GIVEN TASK → Print exactly the lines below between the line containing "[3 frames are shown]" and the line containing "How many objects", counting both of those lines. Leave pictures out.

LISTED RECORDS →
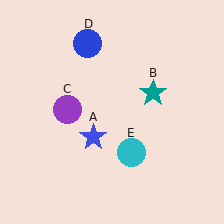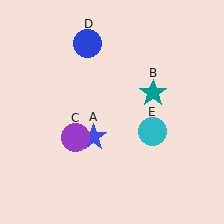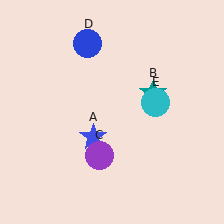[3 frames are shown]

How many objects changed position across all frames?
--
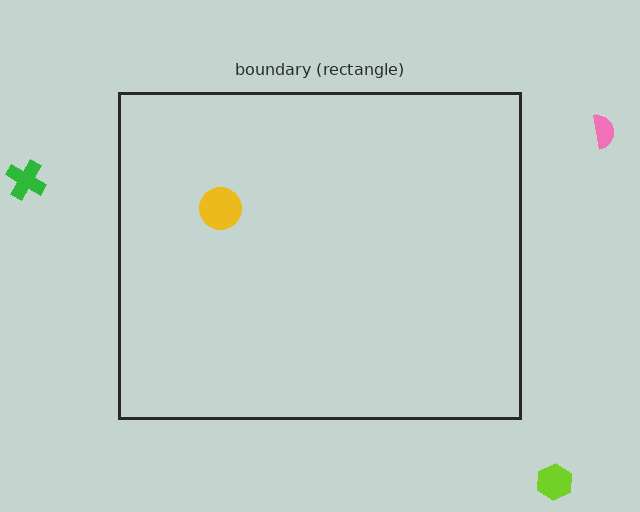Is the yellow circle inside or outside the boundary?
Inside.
* * *
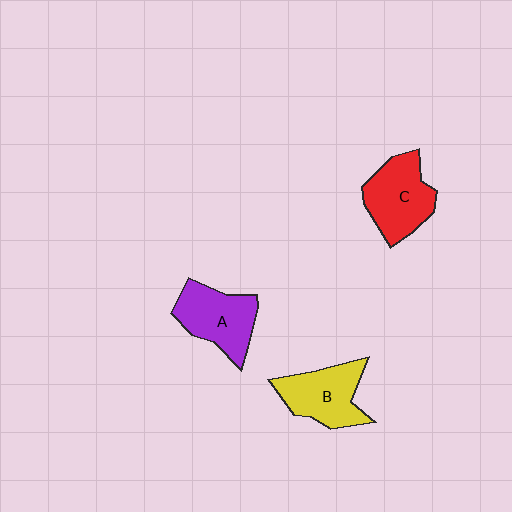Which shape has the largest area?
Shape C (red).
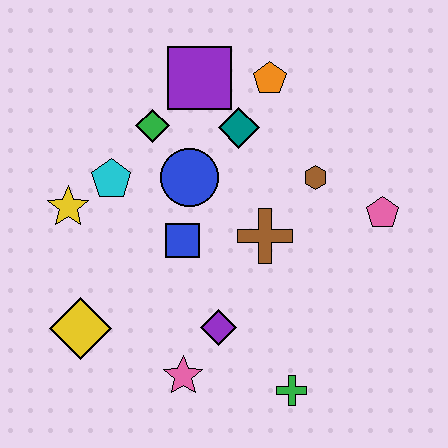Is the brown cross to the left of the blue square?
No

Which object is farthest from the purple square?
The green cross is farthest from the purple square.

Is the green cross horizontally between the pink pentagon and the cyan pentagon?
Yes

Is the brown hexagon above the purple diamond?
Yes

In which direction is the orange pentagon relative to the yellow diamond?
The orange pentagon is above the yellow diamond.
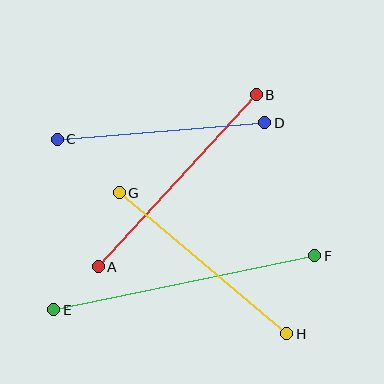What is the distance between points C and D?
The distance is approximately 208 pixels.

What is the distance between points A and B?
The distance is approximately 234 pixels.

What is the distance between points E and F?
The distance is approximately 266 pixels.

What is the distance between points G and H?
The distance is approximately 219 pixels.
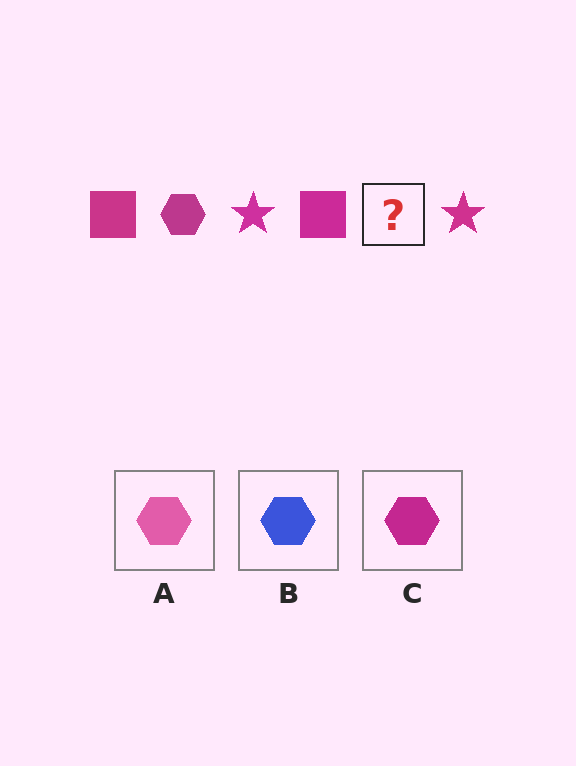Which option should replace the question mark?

ANSWER TO THIS PROBLEM →
[3 frames are shown]

How many objects changed position across all frames?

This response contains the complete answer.